Transcribe all the entries word for word, skipping the pictures.

··· Provided data

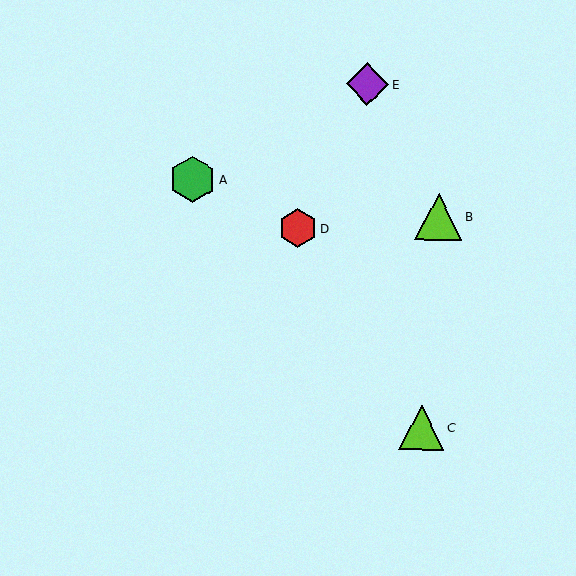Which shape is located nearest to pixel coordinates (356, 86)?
The purple diamond (labeled E) at (367, 84) is nearest to that location.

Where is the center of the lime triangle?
The center of the lime triangle is at (422, 427).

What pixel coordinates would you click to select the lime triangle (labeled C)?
Click at (422, 427) to select the lime triangle C.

······

Solved exercise
Which shape is located nearest to pixel coordinates (356, 86)?
The purple diamond (labeled E) at (367, 84) is nearest to that location.

Where is the center of the lime triangle?
The center of the lime triangle is at (422, 427).

What pixel coordinates would you click to select the lime triangle (labeled C)?
Click at (422, 427) to select the lime triangle C.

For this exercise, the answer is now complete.